Instruction: Set down the material below word for word, excluding the pictures.

Records:
####################
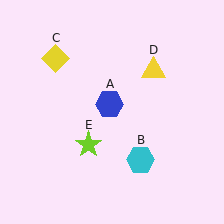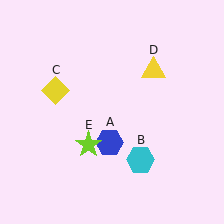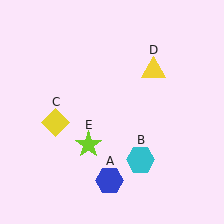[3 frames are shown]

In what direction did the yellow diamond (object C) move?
The yellow diamond (object C) moved down.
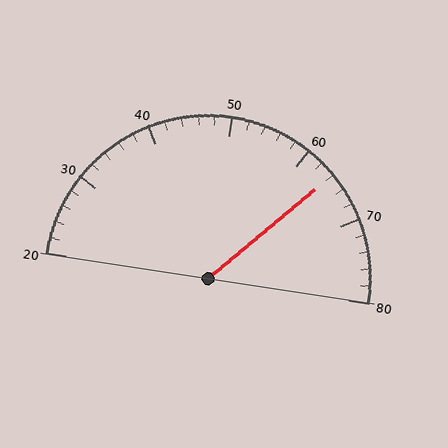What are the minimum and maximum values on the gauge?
The gauge ranges from 20 to 80.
####################
Full solution:
[3 frames are shown]

In what direction did the yellow diamond (object C) move?
The yellow diamond (object C) moved down.
What are the minimum and maximum values on the gauge?
The gauge ranges from 20 to 80.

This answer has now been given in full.